▶ Recorded data
--- --- ---
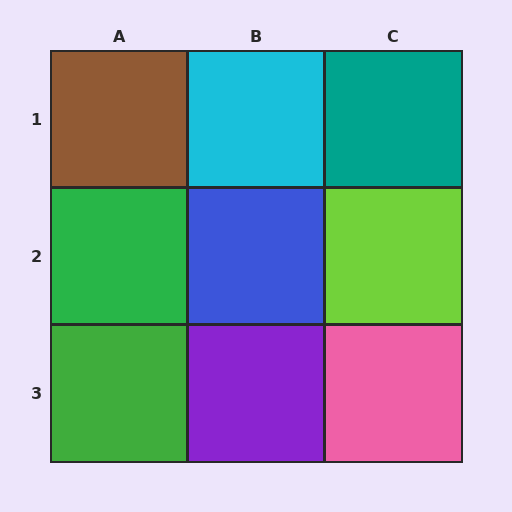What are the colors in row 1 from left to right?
Brown, cyan, teal.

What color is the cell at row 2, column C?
Lime.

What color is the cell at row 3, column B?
Purple.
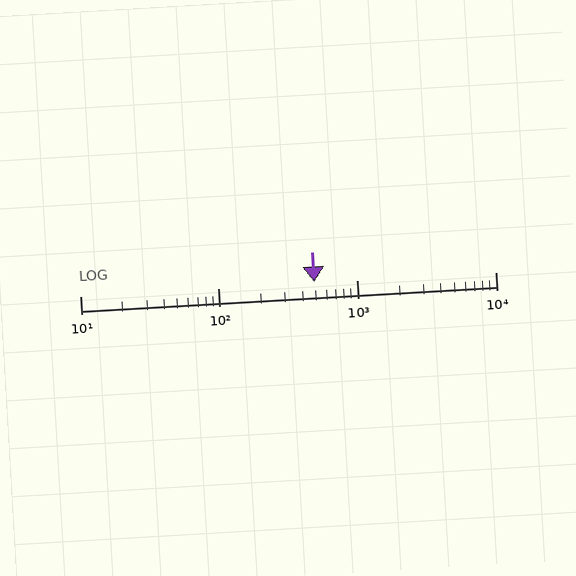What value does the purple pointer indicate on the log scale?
The pointer indicates approximately 490.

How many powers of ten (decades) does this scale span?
The scale spans 3 decades, from 10 to 10000.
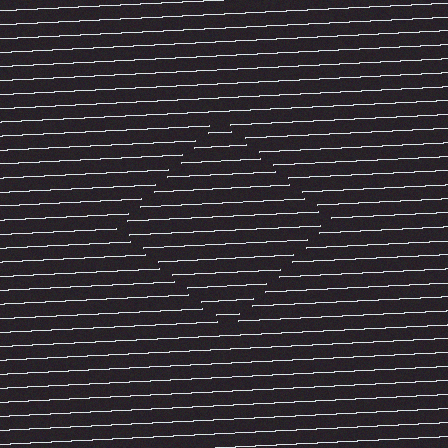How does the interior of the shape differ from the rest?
The interior of the shape contains the same grating, shifted by half a period — the contour is defined by the phase discontinuity where line-ends from the inner and outer gratings abut.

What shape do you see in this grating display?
An illusory square. The interior of the shape contains the same grating, shifted by half a period — the contour is defined by the phase discontinuity where line-ends from the inner and outer gratings abut.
--- --- ---
▶ Exercise instructions
Exclude all pictures and reproduce exactly the lines from the one containing "What value does" through the final line of the entries above.

▶ Solution below
What value does the purple pointer indicate on the log scale?
The pointer indicates approximately 490.

How many powers of ten (decades) does this scale span?
The scale spans 3 decades, from 10 to 10000.
How does the interior of the shape differ from the rest?
The interior of the shape contains the same grating, shifted by half a period — the contour is defined by the phase discontinuity where line-ends from the inner and outer gratings abut.

What shape do you see in this grating display?
An illusory square. The interior of the shape contains the same grating, shifted by half a period — the contour is defined by the phase discontinuity where line-ends from the inner and outer gratings abut.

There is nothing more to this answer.